[[ Extracted records open ]]

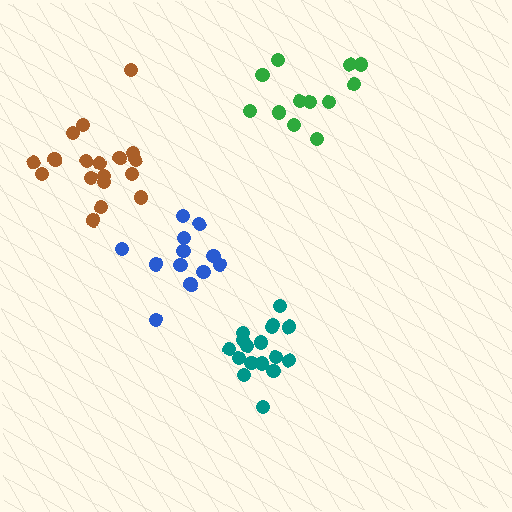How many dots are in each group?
Group 1: 12 dots, Group 2: 17 dots, Group 3: 18 dots, Group 4: 12 dots (59 total).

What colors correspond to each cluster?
The clusters are colored: blue, teal, brown, green.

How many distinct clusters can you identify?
There are 4 distinct clusters.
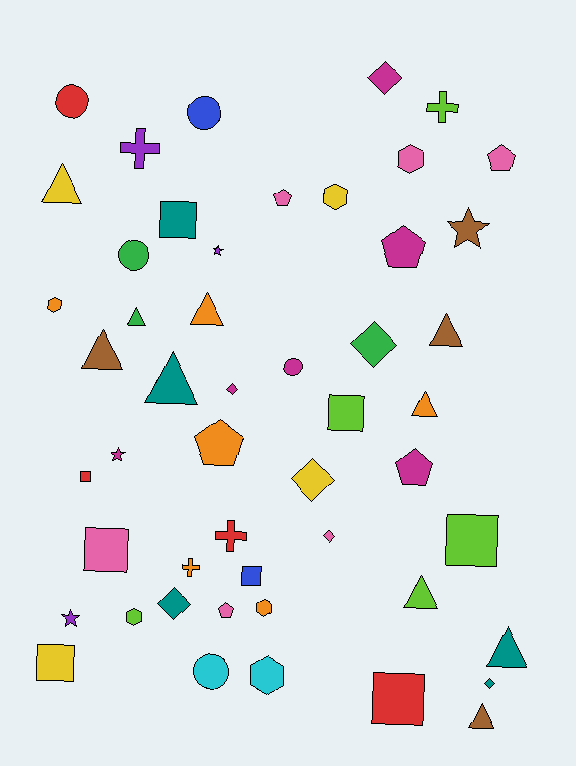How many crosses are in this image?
There are 4 crosses.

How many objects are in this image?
There are 50 objects.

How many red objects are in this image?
There are 4 red objects.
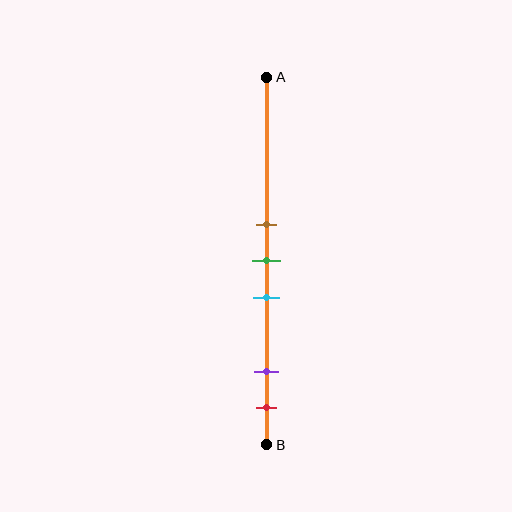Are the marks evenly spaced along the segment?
No, the marks are not evenly spaced.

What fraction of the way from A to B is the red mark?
The red mark is approximately 90% (0.9) of the way from A to B.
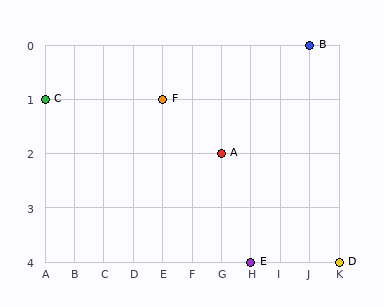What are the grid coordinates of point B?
Point B is at grid coordinates (J, 0).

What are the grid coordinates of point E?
Point E is at grid coordinates (H, 4).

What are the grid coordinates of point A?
Point A is at grid coordinates (G, 2).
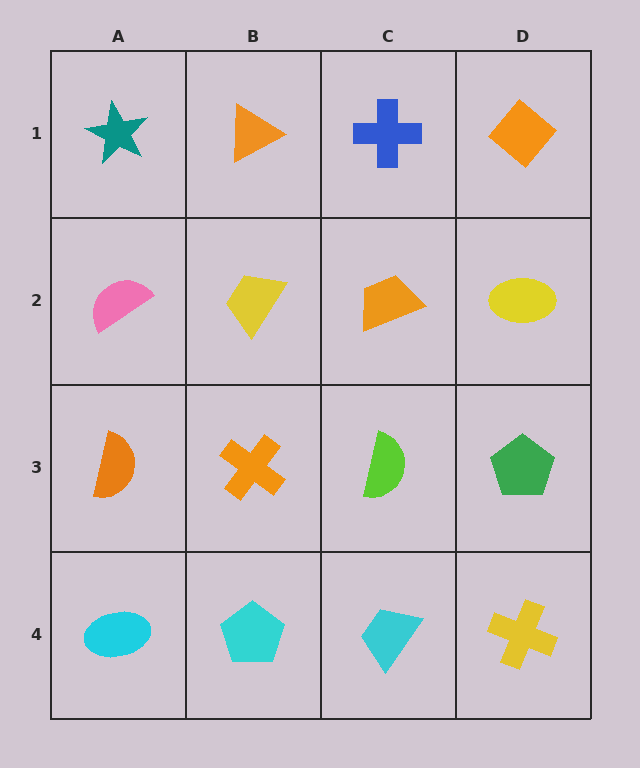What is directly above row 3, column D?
A yellow ellipse.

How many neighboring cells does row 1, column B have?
3.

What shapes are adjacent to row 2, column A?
A teal star (row 1, column A), an orange semicircle (row 3, column A), a yellow trapezoid (row 2, column B).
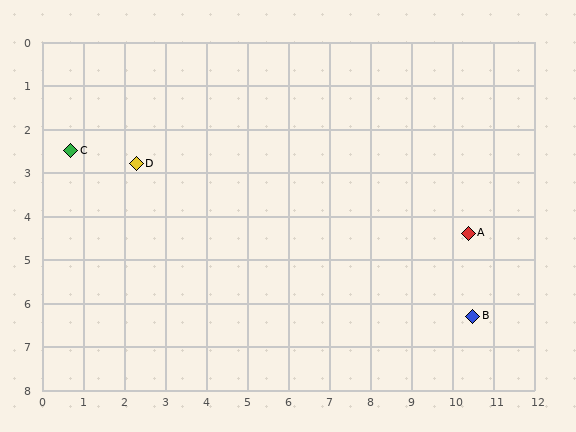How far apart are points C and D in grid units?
Points C and D are about 1.6 grid units apart.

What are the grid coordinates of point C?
Point C is at approximately (0.7, 2.5).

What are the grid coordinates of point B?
Point B is at approximately (10.5, 6.3).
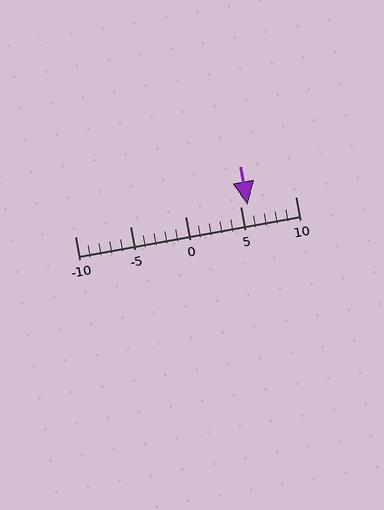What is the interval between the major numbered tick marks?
The major tick marks are spaced 5 units apart.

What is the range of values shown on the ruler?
The ruler shows values from -10 to 10.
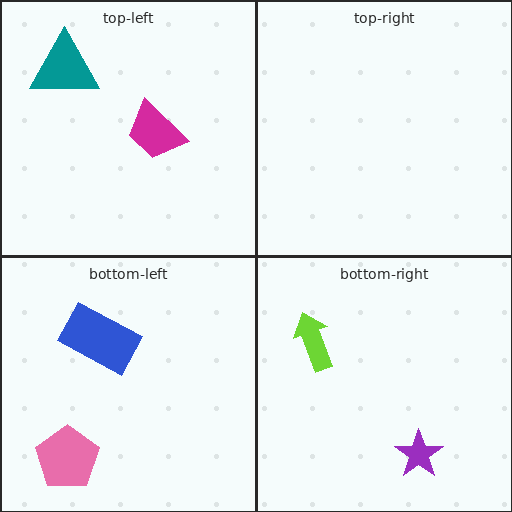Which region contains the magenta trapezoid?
The top-left region.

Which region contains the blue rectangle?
The bottom-left region.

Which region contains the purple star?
The bottom-right region.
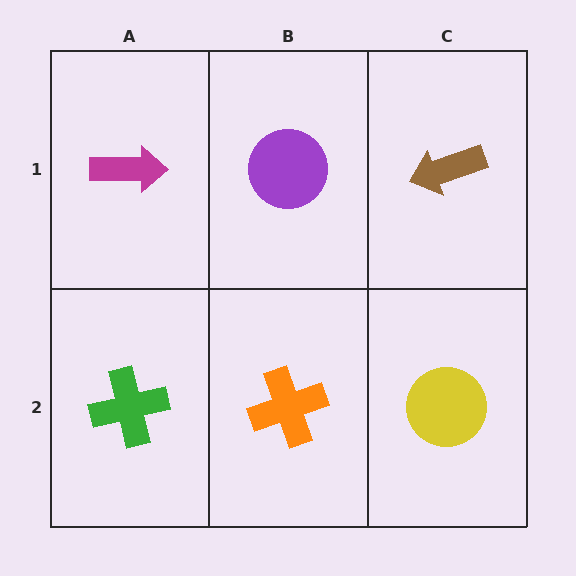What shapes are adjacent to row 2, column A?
A magenta arrow (row 1, column A), an orange cross (row 2, column B).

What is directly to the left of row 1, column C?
A purple circle.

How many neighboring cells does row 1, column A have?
2.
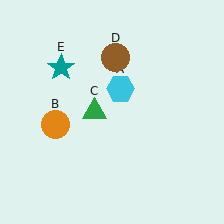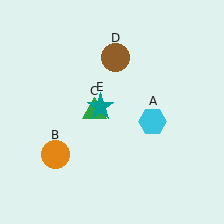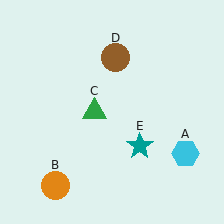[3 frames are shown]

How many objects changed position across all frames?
3 objects changed position: cyan hexagon (object A), orange circle (object B), teal star (object E).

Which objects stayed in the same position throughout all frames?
Green triangle (object C) and brown circle (object D) remained stationary.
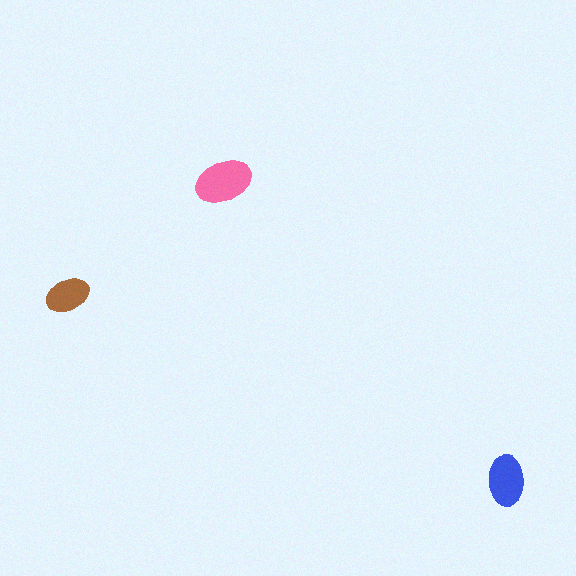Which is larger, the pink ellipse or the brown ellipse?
The pink one.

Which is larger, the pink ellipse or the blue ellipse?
The pink one.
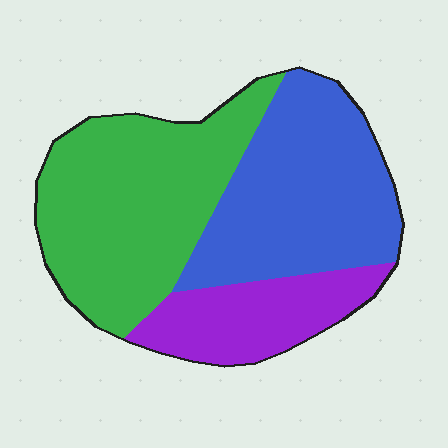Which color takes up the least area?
Purple, at roughly 20%.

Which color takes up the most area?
Green, at roughly 45%.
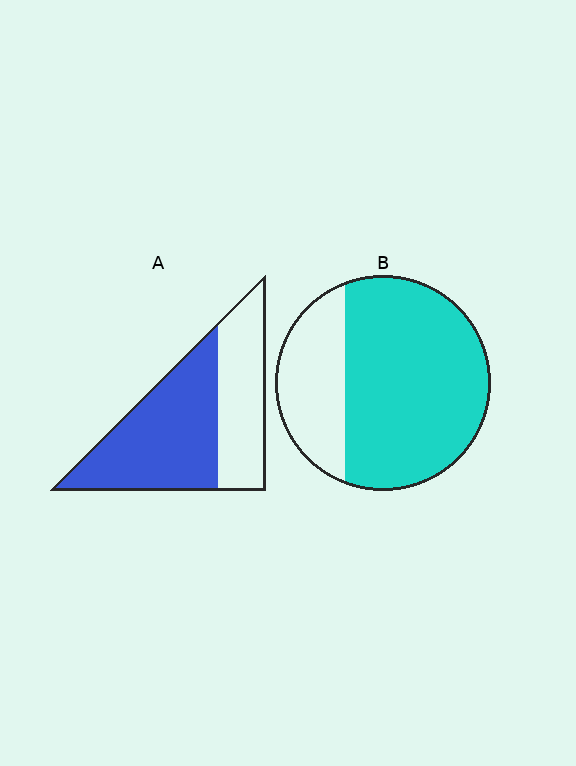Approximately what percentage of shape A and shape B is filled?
A is approximately 60% and B is approximately 70%.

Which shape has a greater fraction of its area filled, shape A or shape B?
Shape B.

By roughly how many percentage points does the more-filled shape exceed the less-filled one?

[[ Extracted records closed ]]

What is being asked:
Please write the material out again exactly as shown above, minus any pictures.

Response to this task:
How many dots are in each group?
Group 1: 12 dots, Group 2: 17 dots, Group 3: 18 dots, Group 4: 12 dots (59 total).

What colors correspond to each cluster?
The clusters are colored: blue, teal, brown, green.

How many distinct clusters can you identify?
There are 4 distinct clusters.
How many crosses are in this image?
There are 4 crosses.

How many objects are in this image?
There are 50 objects.

How many red objects are in this image?
There are 4 red objects.
Are the marks evenly spaced along the segment?
No, the marks are not evenly spaced.

What fraction of the way from A to B is the red mark?
The red mark is approximately 90% (0.9) of the way from A to B.
What are the grid coordinates of point B?
Point B is at grid coordinates (J, 0).

What are the grid coordinates of point E?
Point E is at grid coordinates (H, 4).

What are the grid coordinates of point A?
Point A is at grid coordinates (G, 2).
What is directly above row 3, column D?
A yellow ellipse.

How many neighboring cells does row 1, column B have?
3.

What shapes are adjacent to row 2, column A?
A teal star (row 1, column A), an orange semicircle (row 3, column A), a yellow trapezoid (row 2, column B).
How far apart are points C and D in grid units?
Points C and D are about 1.6 grid units apart.

What are the grid coordinates of point C?
Point C is at approximately (0.7, 2.5).

What are the grid coordinates of point B?
Point B is at approximately (10.5, 6.3).
What is the interval between the major numbered tick marks?
The major tick marks are spaced 5 units apart.

What is the range of values shown on the ruler?
The ruler shows values from -10 to 10.
Which region contains the magenta trapezoid?
The top-left region.

Which region contains the blue rectangle?
The bottom-left region.

Which region contains the purple star?
The bottom-right region.
What shapes are adjacent to row 2, column A?
A magenta arrow (row 1, column A), an orange cross (row 2, column B).

What is directly to the left of row 1, column C?
A purple circle.

How many neighboring cells does row 1, column A have?
2.
[3 frames are shown]

How many objects changed position across all frames?
3 objects changed position: cyan hexagon (object A), orange circle (object B), teal star (object E).

Which objects stayed in the same position throughout all frames?
Green triangle (object C) and brown circle (object D) remained stationary.
Which is larger, the pink ellipse or the brown ellipse?
The pink one.

Which is larger, the pink ellipse or the blue ellipse?
The pink one.
Which color takes up the least area?
Purple, at roughly 20%.

Which color takes up the most area?
Green, at roughly 45%.
Approximately what percentage of shape A and shape B is filled?
A is approximately 60% and B is approximately 70%.

Which shape has a greater fraction of its area filled, shape A or shape B?
Shape B.

By roughly how many percentage points does the more-filled shape exceed the less-filled one?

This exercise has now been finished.